Shape perception records
+ + + +
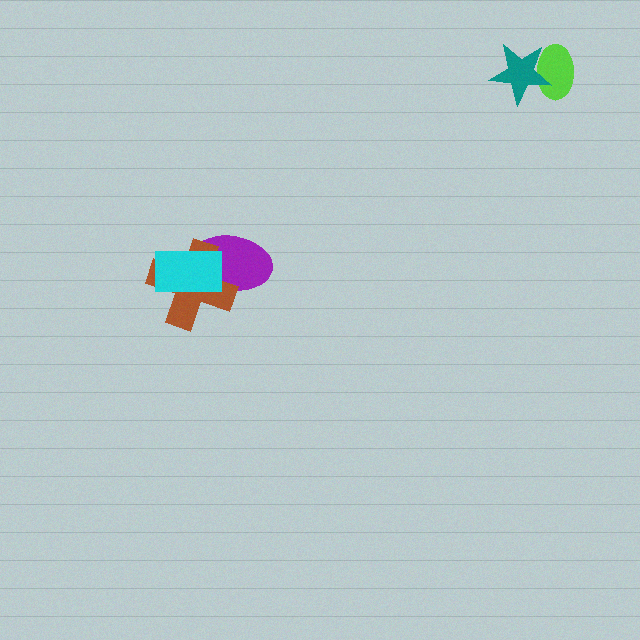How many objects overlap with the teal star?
1 object overlaps with the teal star.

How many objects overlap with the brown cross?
2 objects overlap with the brown cross.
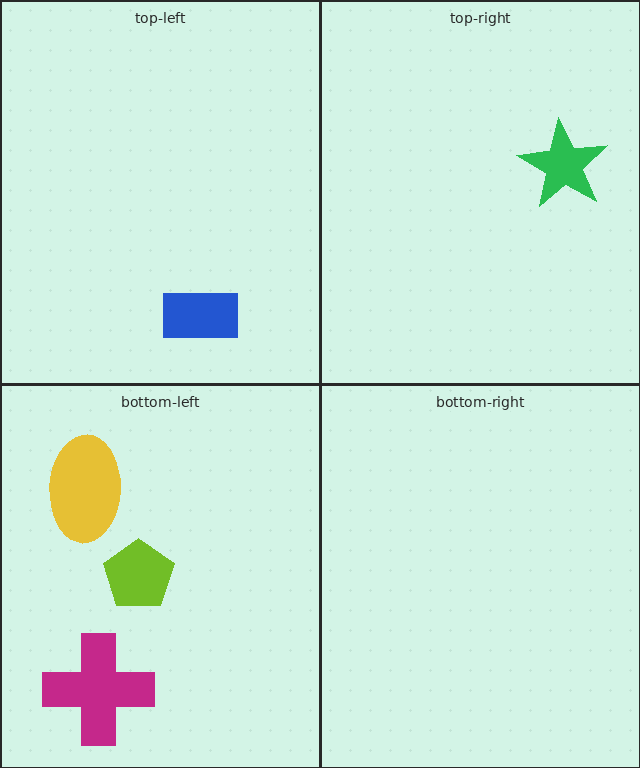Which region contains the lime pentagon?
The bottom-left region.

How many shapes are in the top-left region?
1.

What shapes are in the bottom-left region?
The lime pentagon, the magenta cross, the yellow ellipse.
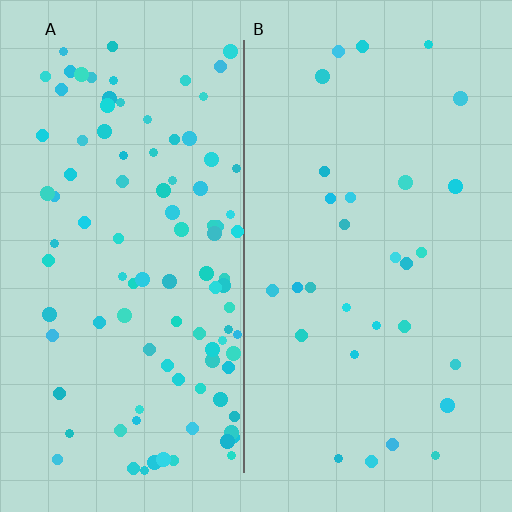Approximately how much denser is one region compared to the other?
Approximately 3.5× — region A over region B.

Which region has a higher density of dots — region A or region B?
A (the left).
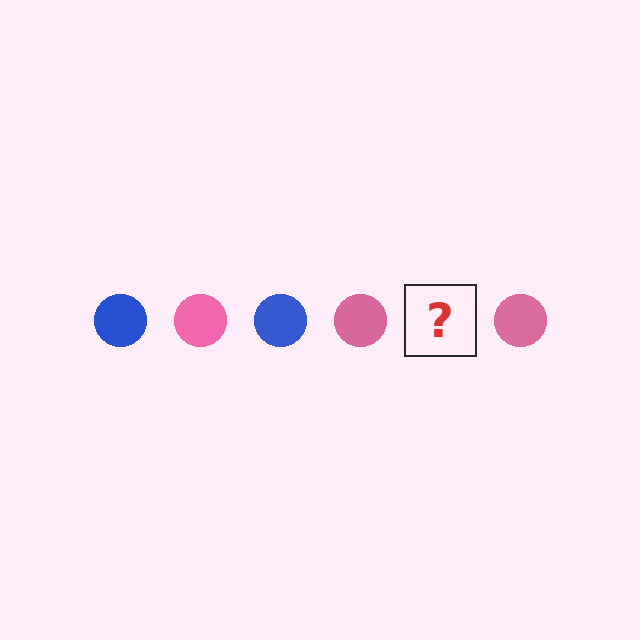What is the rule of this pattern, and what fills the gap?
The rule is that the pattern cycles through blue, pink circles. The gap should be filled with a blue circle.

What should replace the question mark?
The question mark should be replaced with a blue circle.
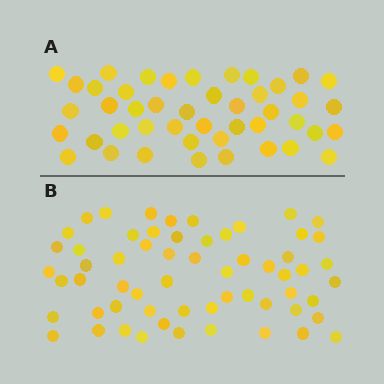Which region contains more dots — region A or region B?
Region B (the bottom region) has more dots.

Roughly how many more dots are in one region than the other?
Region B has approximately 15 more dots than region A.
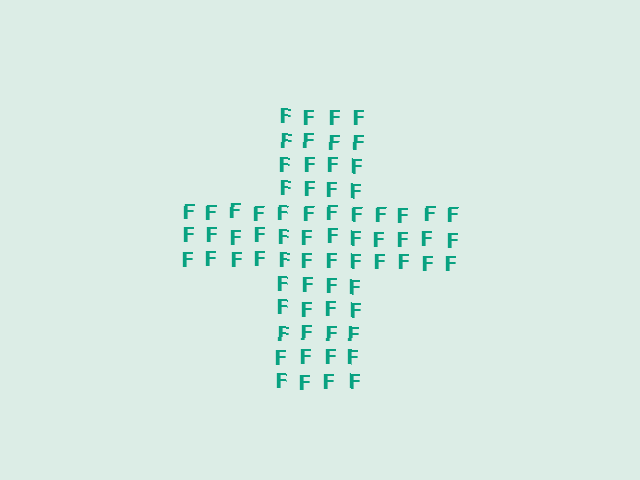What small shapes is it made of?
It is made of small letter F's.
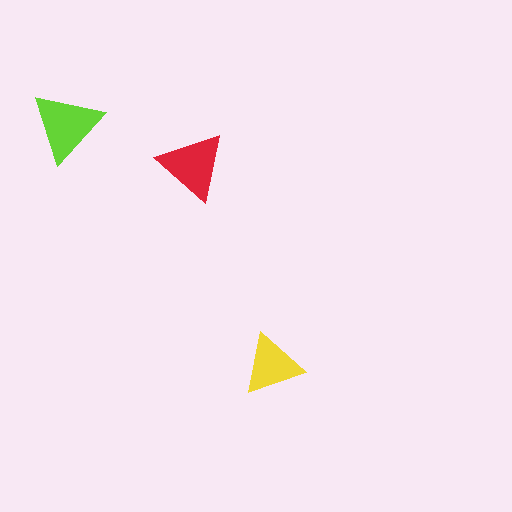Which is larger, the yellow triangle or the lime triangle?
The lime one.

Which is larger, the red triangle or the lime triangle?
The lime one.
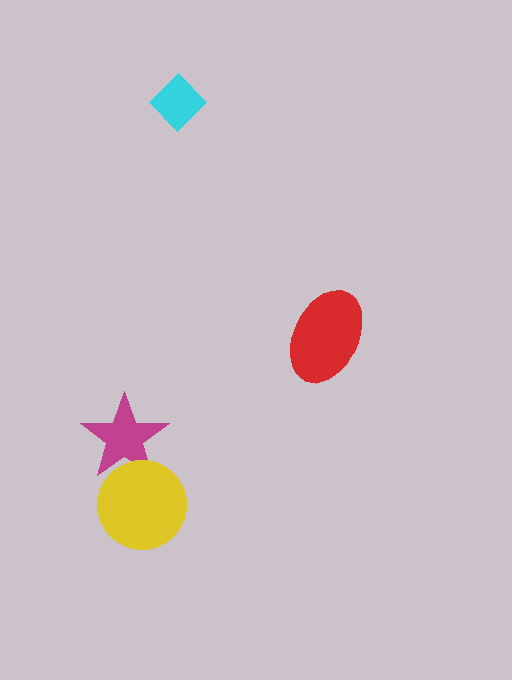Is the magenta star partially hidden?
Yes, it is partially covered by another shape.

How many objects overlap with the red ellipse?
0 objects overlap with the red ellipse.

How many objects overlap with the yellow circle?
1 object overlaps with the yellow circle.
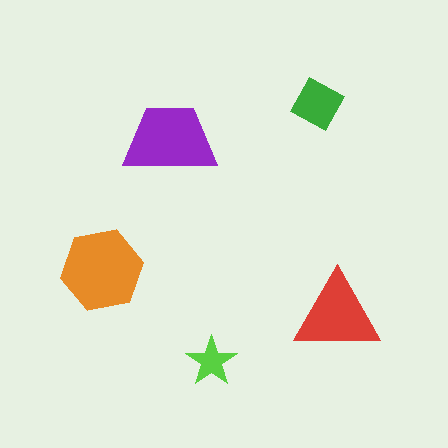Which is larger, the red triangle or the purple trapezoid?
The purple trapezoid.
+ + + +
> **Given problem**
Repeat only the lines from the one with "Which is larger, the red triangle or the lime" through the end of the data, both included and exactly as written. Pictures stay out of the copy.

> **Result for this exercise**
Which is larger, the red triangle or the lime triangle?
The lime one.
Is the magenta star partially hidden?
Yes, it is partially covered by another shape.

How many objects overlap with the red ellipse?
0 objects overlap with the red ellipse.

How many objects overlap with the yellow circle?
1 object overlaps with the yellow circle.
Which is larger, the red triangle or the purple trapezoid?
The purple trapezoid.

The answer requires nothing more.